Directions:
Working from the entries that follow, transcribe exactly and only the lines from the one with "Are A and C vertically aligned?" through the last, pictures excluded.

Collected data

######

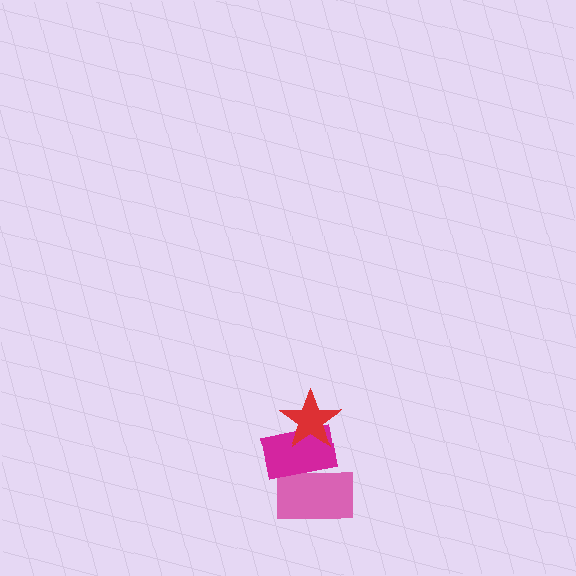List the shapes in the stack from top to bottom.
From top to bottom: the red star, the magenta rectangle, the pink rectangle.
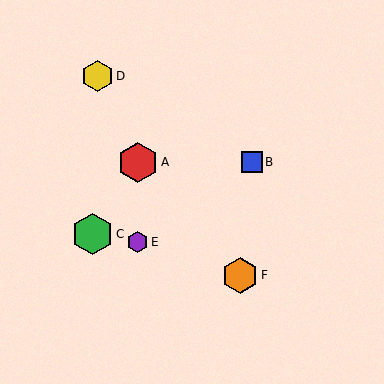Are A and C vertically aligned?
No, A is at x≈138 and C is at x≈93.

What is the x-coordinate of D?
Object D is at x≈97.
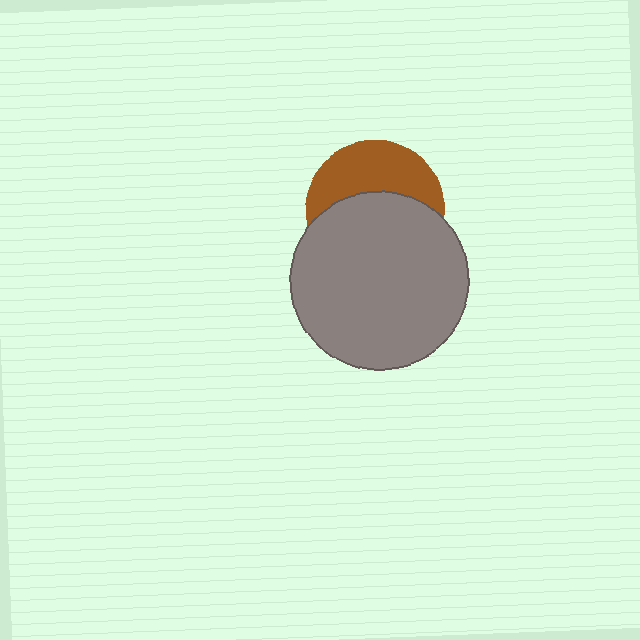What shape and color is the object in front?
The object in front is a gray circle.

######

Finished exercise:
Are A and C vertically aligned?
No, A is at x≈138 and C is at x≈93.

What is the x-coordinate of D?
Object D is at x≈97.
What shape and color is the object in front?
The object in front is a gray circle.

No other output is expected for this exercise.